AIM —
Reproduce the listing below exactly, minus its pictures.

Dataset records
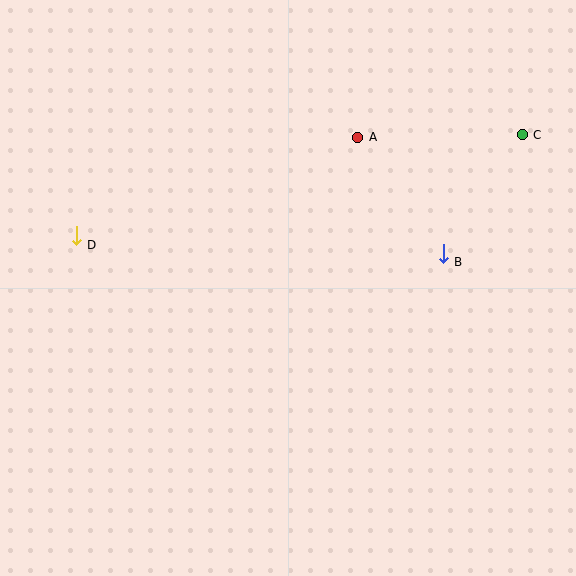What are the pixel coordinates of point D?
Point D is at (76, 245).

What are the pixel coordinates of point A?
Point A is at (358, 137).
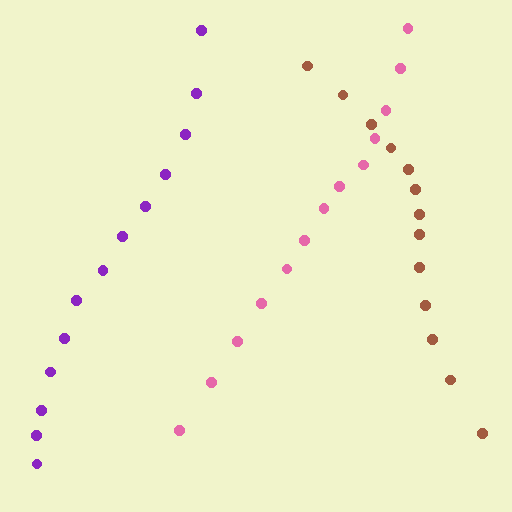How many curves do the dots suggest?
There are 3 distinct paths.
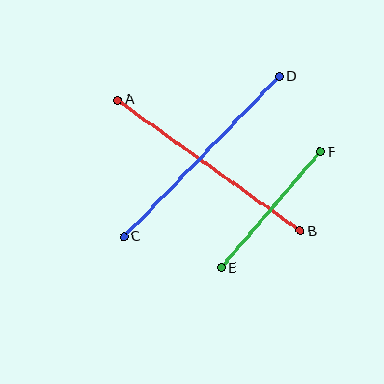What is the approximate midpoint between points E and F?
The midpoint is at approximately (271, 210) pixels.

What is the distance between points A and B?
The distance is approximately 225 pixels.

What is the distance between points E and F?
The distance is approximately 152 pixels.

CORRECT ANSWER —
What are the pixel coordinates of point D?
Point D is at (76, 245).

What are the pixel coordinates of point A?
Point A is at (358, 137).
How many curves do the dots suggest?
There are 3 distinct paths.
What is the approximate midpoint between points E and F?
The midpoint is at approximately (271, 210) pixels.

What is the distance between points A and B?
The distance is approximately 225 pixels.

What is the distance between points E and F?
The distance is approximately 152 pixels.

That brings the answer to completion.